— Begin Dataset extract —

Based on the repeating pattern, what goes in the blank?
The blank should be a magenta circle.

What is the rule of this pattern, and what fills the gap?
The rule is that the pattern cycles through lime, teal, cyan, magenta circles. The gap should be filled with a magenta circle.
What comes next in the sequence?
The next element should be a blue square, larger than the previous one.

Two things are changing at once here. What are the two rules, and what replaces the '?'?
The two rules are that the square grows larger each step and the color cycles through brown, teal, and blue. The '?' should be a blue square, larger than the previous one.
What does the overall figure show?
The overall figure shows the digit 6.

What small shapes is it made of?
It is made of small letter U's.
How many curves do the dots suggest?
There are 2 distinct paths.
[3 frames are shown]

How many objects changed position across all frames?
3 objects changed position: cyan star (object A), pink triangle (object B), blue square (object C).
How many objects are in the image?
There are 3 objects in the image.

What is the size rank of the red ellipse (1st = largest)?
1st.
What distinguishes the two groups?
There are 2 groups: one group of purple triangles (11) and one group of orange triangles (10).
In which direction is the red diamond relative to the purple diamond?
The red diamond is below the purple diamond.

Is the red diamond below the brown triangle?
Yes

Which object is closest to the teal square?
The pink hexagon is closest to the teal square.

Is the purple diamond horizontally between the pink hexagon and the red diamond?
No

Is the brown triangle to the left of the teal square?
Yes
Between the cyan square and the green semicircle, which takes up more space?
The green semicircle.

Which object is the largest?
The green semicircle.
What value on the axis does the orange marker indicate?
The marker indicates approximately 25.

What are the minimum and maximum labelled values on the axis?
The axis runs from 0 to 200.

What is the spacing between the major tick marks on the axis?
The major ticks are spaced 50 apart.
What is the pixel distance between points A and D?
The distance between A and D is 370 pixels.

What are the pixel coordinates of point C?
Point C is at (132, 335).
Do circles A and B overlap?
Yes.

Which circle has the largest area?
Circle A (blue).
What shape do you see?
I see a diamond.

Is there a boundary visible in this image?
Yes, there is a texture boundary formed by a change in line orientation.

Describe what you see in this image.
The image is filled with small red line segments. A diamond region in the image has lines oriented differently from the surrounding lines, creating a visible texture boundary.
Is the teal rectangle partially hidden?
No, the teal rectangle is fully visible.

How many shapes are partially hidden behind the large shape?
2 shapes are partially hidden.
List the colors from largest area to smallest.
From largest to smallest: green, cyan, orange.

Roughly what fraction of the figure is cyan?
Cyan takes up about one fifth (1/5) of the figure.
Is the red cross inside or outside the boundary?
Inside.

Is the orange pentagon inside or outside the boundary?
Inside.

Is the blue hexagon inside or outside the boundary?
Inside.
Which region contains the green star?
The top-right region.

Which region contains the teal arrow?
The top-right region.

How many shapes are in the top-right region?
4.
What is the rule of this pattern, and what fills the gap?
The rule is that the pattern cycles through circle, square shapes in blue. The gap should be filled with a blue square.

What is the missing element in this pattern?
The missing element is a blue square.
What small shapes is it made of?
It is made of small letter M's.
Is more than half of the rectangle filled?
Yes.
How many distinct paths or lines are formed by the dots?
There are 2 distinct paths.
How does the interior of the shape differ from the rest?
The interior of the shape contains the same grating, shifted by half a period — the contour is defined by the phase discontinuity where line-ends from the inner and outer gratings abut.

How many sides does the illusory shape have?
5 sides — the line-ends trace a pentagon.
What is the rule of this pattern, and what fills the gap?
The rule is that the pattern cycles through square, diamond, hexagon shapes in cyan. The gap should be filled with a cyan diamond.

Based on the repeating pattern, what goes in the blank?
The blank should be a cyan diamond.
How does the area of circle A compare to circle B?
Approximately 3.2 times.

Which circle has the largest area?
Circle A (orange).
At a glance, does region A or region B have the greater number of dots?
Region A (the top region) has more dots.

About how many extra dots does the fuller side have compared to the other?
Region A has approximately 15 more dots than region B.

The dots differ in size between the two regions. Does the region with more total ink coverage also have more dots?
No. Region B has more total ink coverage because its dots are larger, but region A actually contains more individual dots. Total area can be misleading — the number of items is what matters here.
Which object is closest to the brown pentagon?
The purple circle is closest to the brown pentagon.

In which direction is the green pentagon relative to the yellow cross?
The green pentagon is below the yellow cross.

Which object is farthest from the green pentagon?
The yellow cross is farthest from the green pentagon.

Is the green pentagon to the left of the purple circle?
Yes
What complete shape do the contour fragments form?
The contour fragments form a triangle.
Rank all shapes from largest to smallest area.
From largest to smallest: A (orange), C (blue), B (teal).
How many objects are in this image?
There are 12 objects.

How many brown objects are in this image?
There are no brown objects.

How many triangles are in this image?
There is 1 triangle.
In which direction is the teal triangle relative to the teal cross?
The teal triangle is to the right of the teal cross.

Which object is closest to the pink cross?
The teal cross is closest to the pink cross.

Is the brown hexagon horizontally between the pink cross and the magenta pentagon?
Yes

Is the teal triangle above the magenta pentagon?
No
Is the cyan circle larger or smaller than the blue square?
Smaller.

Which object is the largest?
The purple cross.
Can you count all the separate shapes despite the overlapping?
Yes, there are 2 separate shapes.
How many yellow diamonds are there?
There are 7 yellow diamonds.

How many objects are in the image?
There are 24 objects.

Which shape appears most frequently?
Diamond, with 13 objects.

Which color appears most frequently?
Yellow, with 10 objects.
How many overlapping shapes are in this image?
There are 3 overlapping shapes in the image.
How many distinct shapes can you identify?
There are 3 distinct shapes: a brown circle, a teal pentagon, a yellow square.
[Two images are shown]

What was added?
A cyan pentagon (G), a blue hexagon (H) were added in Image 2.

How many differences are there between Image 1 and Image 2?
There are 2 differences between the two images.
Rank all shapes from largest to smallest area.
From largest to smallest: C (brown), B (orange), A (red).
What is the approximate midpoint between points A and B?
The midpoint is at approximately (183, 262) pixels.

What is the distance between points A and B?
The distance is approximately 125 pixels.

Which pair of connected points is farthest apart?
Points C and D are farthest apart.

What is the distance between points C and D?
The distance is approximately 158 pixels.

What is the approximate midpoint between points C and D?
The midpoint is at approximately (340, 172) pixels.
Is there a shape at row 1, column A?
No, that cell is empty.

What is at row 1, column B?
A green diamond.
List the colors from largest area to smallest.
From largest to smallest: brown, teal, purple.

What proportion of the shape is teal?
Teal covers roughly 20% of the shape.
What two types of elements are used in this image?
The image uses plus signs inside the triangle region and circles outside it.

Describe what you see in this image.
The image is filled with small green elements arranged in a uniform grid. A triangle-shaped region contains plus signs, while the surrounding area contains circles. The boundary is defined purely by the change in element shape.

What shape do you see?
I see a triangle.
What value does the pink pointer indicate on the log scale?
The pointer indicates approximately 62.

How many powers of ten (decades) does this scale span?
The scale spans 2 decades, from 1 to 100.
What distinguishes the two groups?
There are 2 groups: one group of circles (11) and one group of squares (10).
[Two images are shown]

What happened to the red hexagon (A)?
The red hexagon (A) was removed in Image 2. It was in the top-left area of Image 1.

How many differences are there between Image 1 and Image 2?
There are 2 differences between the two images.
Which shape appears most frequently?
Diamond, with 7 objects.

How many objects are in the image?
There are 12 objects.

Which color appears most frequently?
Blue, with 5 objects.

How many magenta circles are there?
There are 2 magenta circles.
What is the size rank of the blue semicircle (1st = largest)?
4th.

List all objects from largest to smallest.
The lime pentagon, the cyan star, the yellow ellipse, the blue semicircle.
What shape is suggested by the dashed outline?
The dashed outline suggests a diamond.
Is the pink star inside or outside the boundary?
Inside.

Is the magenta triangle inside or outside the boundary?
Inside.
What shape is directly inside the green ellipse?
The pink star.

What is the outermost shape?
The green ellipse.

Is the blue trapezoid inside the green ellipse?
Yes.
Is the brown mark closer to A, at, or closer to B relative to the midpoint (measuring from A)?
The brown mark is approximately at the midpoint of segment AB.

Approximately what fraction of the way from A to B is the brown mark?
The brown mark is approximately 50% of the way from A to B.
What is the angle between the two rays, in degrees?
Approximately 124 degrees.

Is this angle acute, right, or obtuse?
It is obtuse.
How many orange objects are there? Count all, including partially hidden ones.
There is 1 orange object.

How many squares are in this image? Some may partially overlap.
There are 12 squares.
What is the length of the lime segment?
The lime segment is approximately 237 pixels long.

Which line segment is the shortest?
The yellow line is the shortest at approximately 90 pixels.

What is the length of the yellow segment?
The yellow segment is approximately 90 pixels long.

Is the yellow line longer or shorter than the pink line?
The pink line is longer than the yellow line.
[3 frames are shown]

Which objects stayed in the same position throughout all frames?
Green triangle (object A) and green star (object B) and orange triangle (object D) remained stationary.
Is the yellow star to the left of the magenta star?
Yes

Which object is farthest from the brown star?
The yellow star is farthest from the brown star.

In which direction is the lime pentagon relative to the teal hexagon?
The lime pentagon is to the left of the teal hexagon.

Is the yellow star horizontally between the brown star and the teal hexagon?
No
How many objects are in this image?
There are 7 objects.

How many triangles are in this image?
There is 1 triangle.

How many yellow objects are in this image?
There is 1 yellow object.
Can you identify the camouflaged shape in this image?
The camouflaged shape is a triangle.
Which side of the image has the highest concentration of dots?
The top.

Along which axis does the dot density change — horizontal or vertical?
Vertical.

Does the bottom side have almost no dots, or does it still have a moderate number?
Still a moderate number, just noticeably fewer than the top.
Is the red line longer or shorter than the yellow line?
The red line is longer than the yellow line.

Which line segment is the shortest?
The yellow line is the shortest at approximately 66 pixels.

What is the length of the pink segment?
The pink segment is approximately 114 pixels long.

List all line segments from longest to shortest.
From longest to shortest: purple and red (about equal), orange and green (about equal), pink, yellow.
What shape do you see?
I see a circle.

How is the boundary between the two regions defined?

— End Dataset extract —

# Requirements:
The required output is the span of lines from the one containing "Which side of" to the last line, reproduced character for character.

# Answer to this exercise:
Which side of the image has the highest concentration of dots?
The top.

Along which axis does the dot density change — horizontal or vertical?
Vertical.

Does the bottom side have almost no dots, or does it still have a moderate number?
Still a moderate number, just noticeably fewer than the top.
Is the red line longer or shorter than the yellow line?
The red line is longer than the yellow line.

Which line segment is the shortest?
The yellow line is the shortest at approximately 66 pixels.

What is the length of the pink segment?
The pink segment is approximately 114 pixels long.

List all line segments from longest to shortest.
From longest to shortest: purple and red (about equal), orange and green (about equal), pink, yellow.
What shape do you see?
I see a circle.

How is the boundary between the two regions defined?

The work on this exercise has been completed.